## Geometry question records
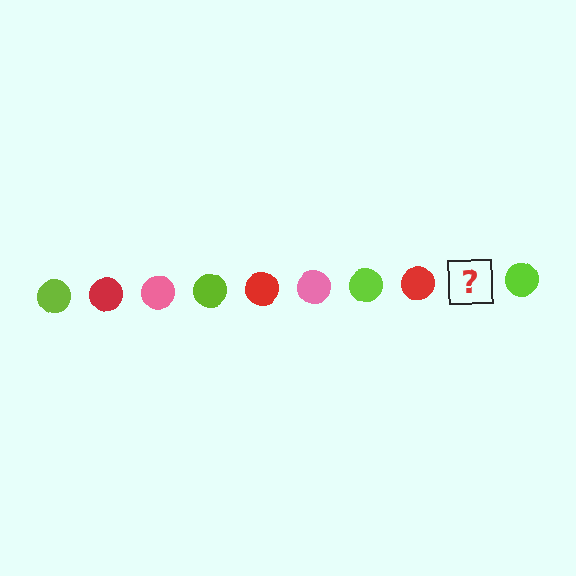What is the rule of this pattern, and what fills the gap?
The rule is that the pattern cycles through lime, red, pink circles. The gap should be filled with a pink circle.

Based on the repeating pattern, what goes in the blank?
The blank should be a pink circle.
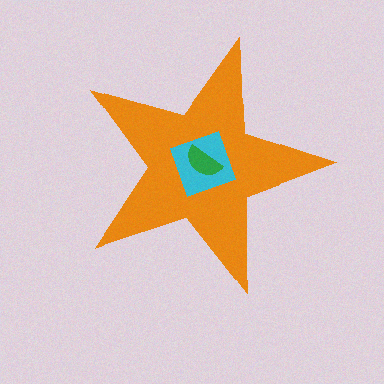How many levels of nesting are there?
3.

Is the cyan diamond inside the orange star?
Yes.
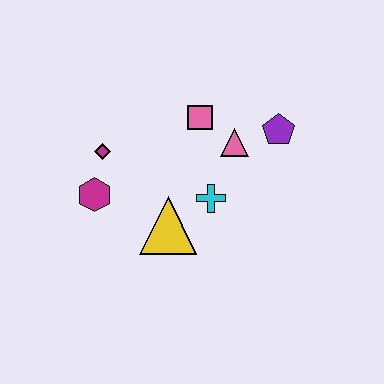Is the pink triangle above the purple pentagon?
No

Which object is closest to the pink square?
The pink triangle is closest to the pink square.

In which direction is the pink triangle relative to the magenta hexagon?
The pink triangle is to the right of the magenta hexagon.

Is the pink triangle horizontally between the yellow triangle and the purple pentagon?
Yes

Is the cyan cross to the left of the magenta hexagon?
No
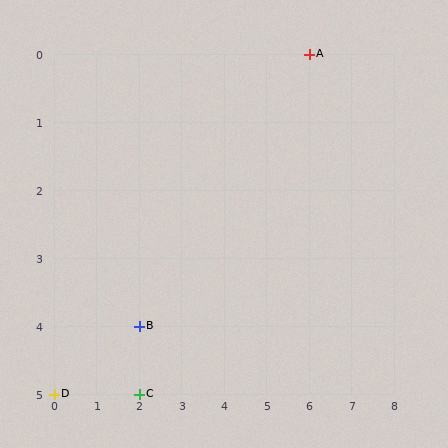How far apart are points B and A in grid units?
Points B and A are 4 columns and 4 rows apart (about 5.7 grid units diagonally).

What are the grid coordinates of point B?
Point B is at grid coordinates (2, 4).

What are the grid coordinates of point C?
Point C is at grid coordinates (2, 5).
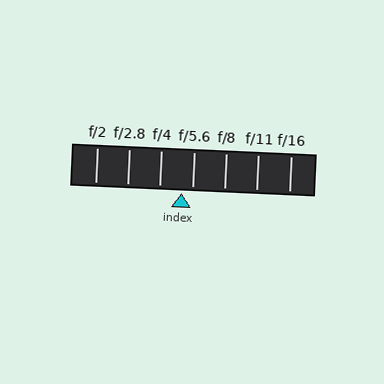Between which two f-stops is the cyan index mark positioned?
The index mark is between f/4 and f/5.6.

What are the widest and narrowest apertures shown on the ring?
The widest aperture shown is f/2 and the narrowest is f/16.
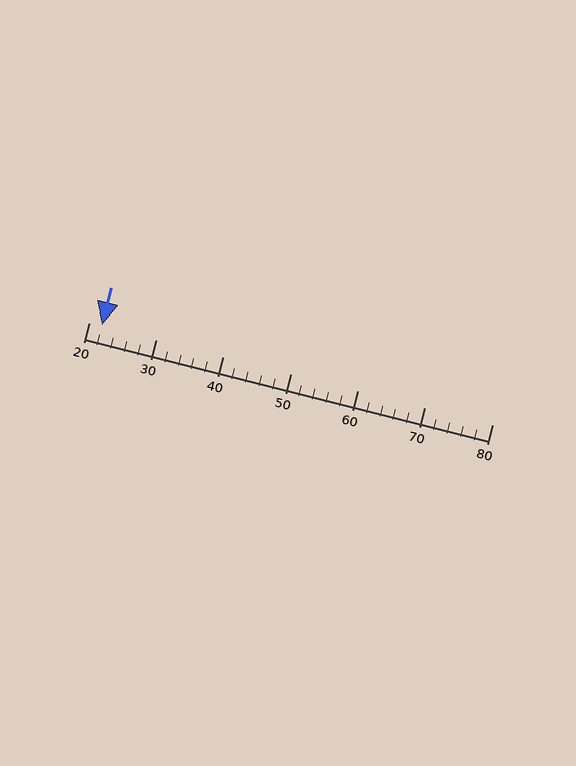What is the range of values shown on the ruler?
The ruler shows values from 20 to 80.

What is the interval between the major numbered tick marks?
The major tick marks are spaced 10 units apart.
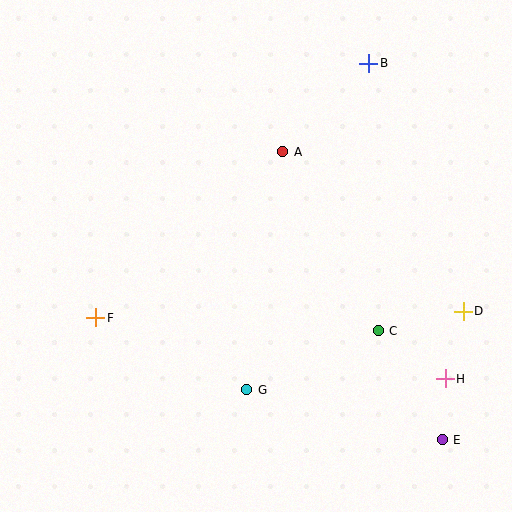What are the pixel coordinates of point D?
Point D is at (463, 311).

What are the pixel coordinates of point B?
Point B is at (369, 63).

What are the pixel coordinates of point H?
Point H is at (445, 379).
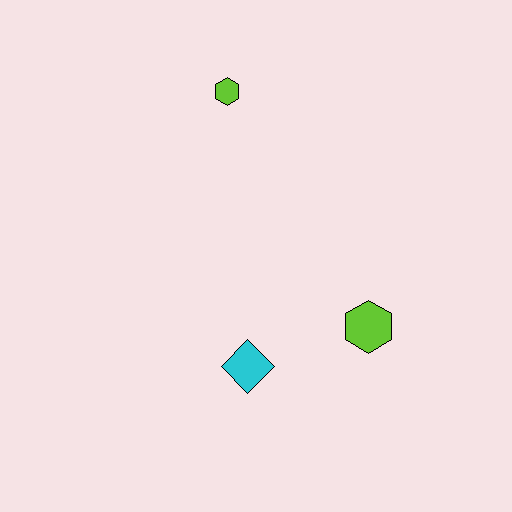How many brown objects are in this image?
There are no brown objects.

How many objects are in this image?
There are 3 objects.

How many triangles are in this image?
There are no triangles.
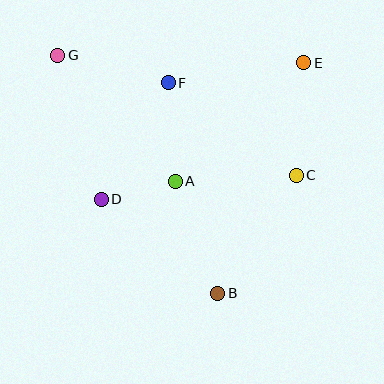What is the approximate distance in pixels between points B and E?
The distance between B and E is approximately 246 pixels.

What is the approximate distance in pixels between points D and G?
The distance between D and G is approximately 150 pixels.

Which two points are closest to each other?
Points A and D are closest to each other.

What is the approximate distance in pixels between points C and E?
The distance between C and E is approximately 113 pixels.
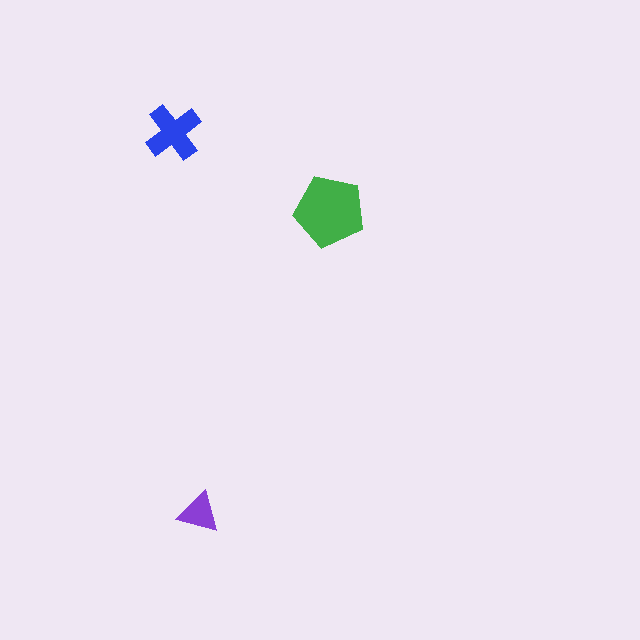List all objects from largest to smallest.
The green pentagon, the blue cross, the purple triangle.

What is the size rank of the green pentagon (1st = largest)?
1st.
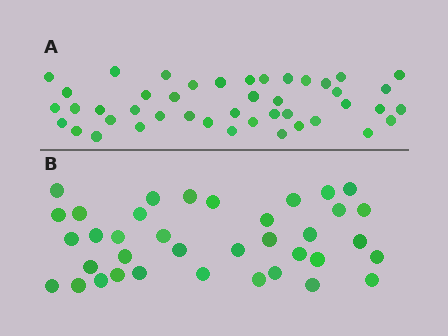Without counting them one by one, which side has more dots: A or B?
Region A (the top region) has more dots.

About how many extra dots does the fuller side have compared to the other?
Region A has roughly 8 or so more dots than region B.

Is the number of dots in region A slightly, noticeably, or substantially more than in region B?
Region A has only slightly more — the two regions are fairly close. The ratio is roughly 1.2 to 1.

## Exercise description
Output all the records, word for word, with no pictures in the copy.

## Expected answer
What is the rule of this pattern, and what fills the gap?
The rule is that the pattern cycles through lime, red, pink circles. The gap should be filled with a pink circle.

Based on the repeating pattern, what goes in the blank?
The blank should be a pink circle.
How many levels of nesting are there?
3.

Is the cyan diamond inside the orange star?
Yes.
Is the pink triangle above the purple pentagon?
No

Which object is closest to the pink square?
The pink triangle is closest to the pink square.

In which direction is the pink triangle relative to the magenta hexagon?
The pink triangle is to the right of the magenta hexagon.

Is the pink triangle horizontally between the yellow triangle and the purple pentagon?
Yes

Is the cyan cross to the left of the magenta hexagon?
No
How far apart are points B and A in grid units?
Points B and A are 4 columns and 4 rows apart (about 5.7 grid units diagonally).

What are the grid coordinates of point B?
Point B is at grid coordinates (2, 4).

What are the grid coordinates of point C?
Point C is at grid coordinates (2, 5).
Between which two f-stops is the cyan index mark positioned?
The index mark is between f/4 and f/5.6.

What are the widest and narrowest apertures shown on the ring?
The widest aperture shown is f/2 and the narrowest is f/16.
What is the range of values shown on the ruler?
The ruler shows values from 20 to 80.

What is the interval between the major numbered tick marks?
The major tick marks are spaced 10 units apart.
What are the pixel coordinates of point D?
Point D is at (463, 311).

What are the pixel coordinates of point B?
Point B is at (369, 63).

What are the pixel coordinates of point H?
Point H is at (445, 379).
How many brown objects are in this image?
There are no brown objects.

How many objects are in this image?
There are 3 objects.

How many triangles are in this image?
There are no triangles.
What is the approximate distance in pixels between points B and E?
The distance between B and E is approximately 246 pixels.

What is the approximate distance in pixels between points D and G?
The distance between D and G is approximately 150 pixels.

Which two points are closest to each other?
Points A and D are closest to each other.

What is the approximate distance in pixels between points C and E?
The distance between C and E is approximately 113 pixels.
List all objects from largest to smallest.
The green pentagon, the blue cross, the purple triangle.

What is the size rank of the green pentagon (1st = largest)?
1st.
Without counting them one by one, which side has more dots: A or B?
Region A (the top region) has more dots.

About how many extra dots does the fuller side have compared to the other?
Region A has roughly 8 or so more dots than region B.

Is the number of dots in region A slightly, noticeably, or substantially more than in region B?
Region A has only slightly more — the two regions are fairly close. The ratio is roughly 1.2 to 1.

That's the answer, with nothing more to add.